# start of SOURCE RECORDS
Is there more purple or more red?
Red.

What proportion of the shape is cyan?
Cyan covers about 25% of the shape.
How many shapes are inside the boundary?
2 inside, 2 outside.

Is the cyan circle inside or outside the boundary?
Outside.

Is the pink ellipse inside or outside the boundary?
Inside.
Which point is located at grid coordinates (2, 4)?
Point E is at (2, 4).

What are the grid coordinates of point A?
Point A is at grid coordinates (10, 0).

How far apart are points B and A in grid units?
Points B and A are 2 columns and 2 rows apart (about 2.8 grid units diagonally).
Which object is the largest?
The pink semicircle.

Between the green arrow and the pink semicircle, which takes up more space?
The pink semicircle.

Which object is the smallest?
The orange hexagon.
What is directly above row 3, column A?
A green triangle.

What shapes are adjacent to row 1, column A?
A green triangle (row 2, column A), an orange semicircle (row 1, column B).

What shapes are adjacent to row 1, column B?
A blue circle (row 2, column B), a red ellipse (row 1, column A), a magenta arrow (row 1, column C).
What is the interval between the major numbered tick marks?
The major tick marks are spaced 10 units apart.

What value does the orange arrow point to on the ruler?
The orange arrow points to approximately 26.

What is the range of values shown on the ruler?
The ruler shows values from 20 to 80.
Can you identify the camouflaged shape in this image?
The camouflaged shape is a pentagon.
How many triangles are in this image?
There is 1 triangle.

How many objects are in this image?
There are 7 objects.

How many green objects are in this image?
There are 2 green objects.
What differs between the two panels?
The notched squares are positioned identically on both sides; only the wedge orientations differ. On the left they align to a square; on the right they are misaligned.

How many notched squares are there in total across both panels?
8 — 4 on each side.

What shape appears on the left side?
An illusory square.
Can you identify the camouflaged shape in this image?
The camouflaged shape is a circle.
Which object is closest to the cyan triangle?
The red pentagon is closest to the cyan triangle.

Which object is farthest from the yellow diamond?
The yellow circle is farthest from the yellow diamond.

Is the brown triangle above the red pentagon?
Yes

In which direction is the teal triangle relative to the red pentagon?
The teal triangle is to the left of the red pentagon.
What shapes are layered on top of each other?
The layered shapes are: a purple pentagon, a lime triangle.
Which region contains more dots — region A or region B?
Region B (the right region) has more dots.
# end of SOURCE RECORDS
### WHAT THE TASK ASKS
Repeat word for word each line from the one with "In which direction" to the end of the records above, inclusive.

### RESULT BELOW
In which direction is the teal triangle relative to the red pentagon?
The teal triangle is to the left of the red pentagon.
What shapes are layered on top of each other?
The layered shapes are: a purple pentagon, a lime triangle.
Which region contains more dots — region A or region B?
Region B (the right region) has more dots.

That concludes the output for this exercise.